#### [Work to complete]
Your task is to repeat the records exactly from the line containing "How many times" onward, through the final line.

#### [Provided data]
◆ ◆ ◆ ◆ ◆

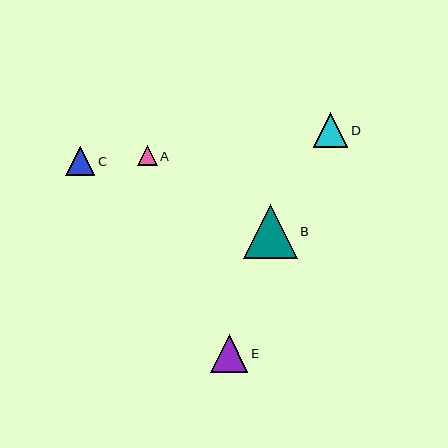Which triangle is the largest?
Triangle B is the largest with a size of approximately 54 pixels.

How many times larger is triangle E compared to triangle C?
Triangle E is approximately 1.3 times the size of triangle C.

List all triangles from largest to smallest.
From largest to smallest: B, E, D, C, A.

◆ ◆ ◆ ◆ ◆

#### [Result for this task]
How many times larger is triangle E compared to triangle C?
Triangle E is approximately 1.3 times the size of triangle C.

List all triangles from largest to smallest.
From largest to smallest: B, E, D, C, A.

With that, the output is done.